Exercise prompt | Copy the data below exactly, omitting any picture it contains.

___ Input

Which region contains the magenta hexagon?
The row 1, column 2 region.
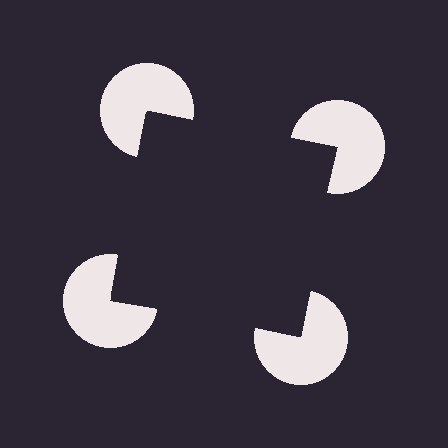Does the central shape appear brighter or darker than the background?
It typically appears slightly darker than the background, even though no actual brightness change is drawn.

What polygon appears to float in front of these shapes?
An illusory square — its edges are inferred from the aligned wedge cuts in the pac-man discs, not physically drawn.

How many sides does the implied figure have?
4 sides.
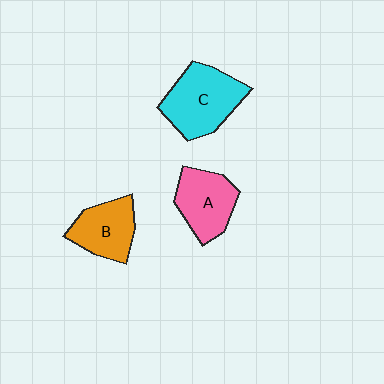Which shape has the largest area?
Shape C (cyan).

______

The output |
Which region contains the magenta hexagon?
The row 1, column 2 region.
Does the central shape appear brighter or darker than the background?
It typically appears slightly darker than the background, even though no actual brightness change is drawn.

What polygon appears to float in front of these shapes?
An illusory square — its edges are inferred from the aligned wedge cuts in the pac-man discs, not physically drawn.

How many sides does the implied figure have?
4 sides.
Which shape has the largest area?
Shape C (cyan).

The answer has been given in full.